▶ _Instruction_:
Take the line containing "In which direction" through the last line of the data and retype those lines exactly. Pictures do not belong in the copy.
● ● ● ● ● ● ●
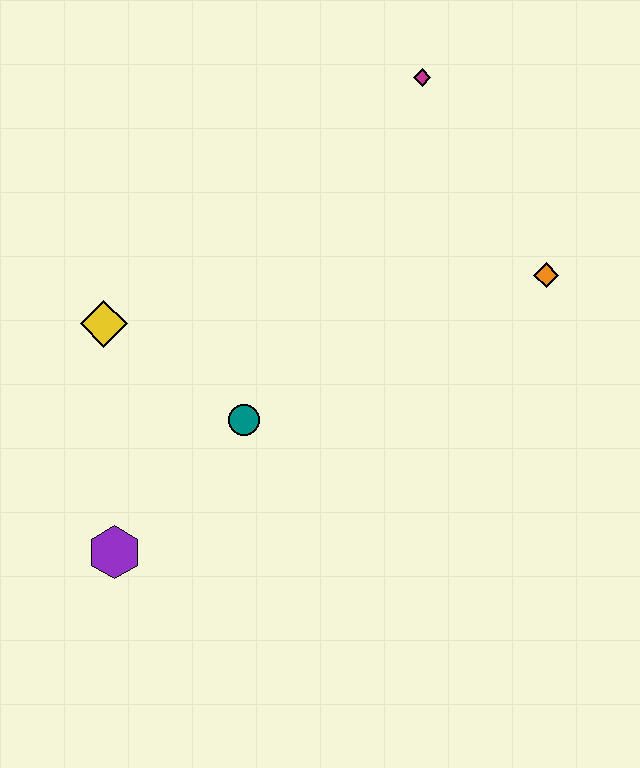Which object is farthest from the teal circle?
The magenta diamond is farthest from the teal circle.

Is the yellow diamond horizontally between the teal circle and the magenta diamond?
No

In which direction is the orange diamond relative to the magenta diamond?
The orange diamond is below the magenta diamond.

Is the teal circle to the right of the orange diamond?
No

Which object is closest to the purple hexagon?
The teal circle is closest to the purple hexagon.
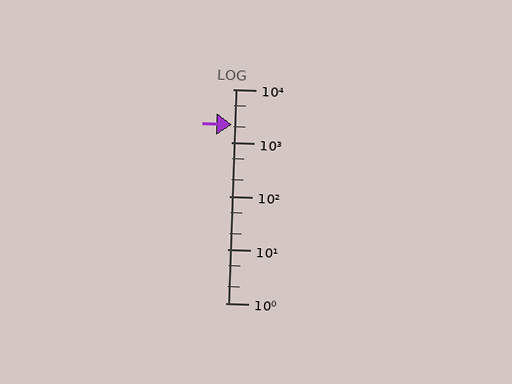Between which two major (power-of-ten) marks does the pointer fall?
The pointer is between 1000 and 10000.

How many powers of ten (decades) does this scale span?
The scale spans 4 decades, from 1 to 10000.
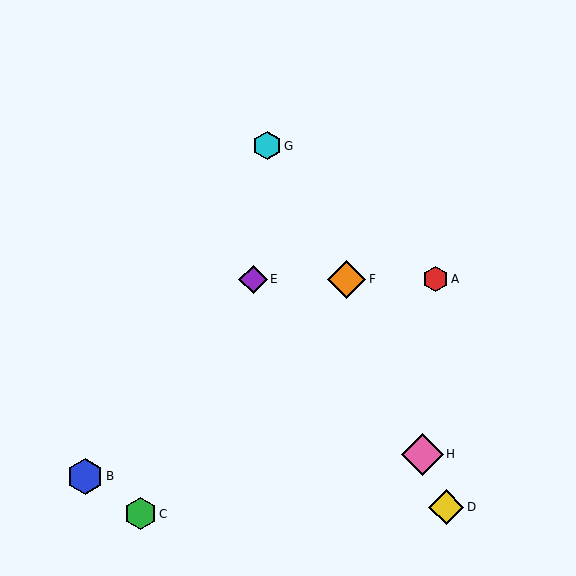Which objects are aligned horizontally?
Objects A, E, F are aligned horizontally.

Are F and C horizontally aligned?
● ● ● ● ● ● ●
▶ _Complete output_:
In which direction is the orange diamond relative to the magenta diamond?
The orange diamond is below the magenta diamond.

Is the teal circle to the right of the orange diamond?
No

Which object is closest to the purple hexagon?
The teal circle is closest to the purple hexagon.
Between which two major (power-of-ten) marks does the pointer fall?
The pointer is between 1000 and 10000.

How many powers of ten (decades) does this scale span?
The scale spans 4 decades, from 1 to 10000.
Which objects are aligned horizontally?
Objects A, E, F are aligned horizontally.

Are F and C horizontally aligned?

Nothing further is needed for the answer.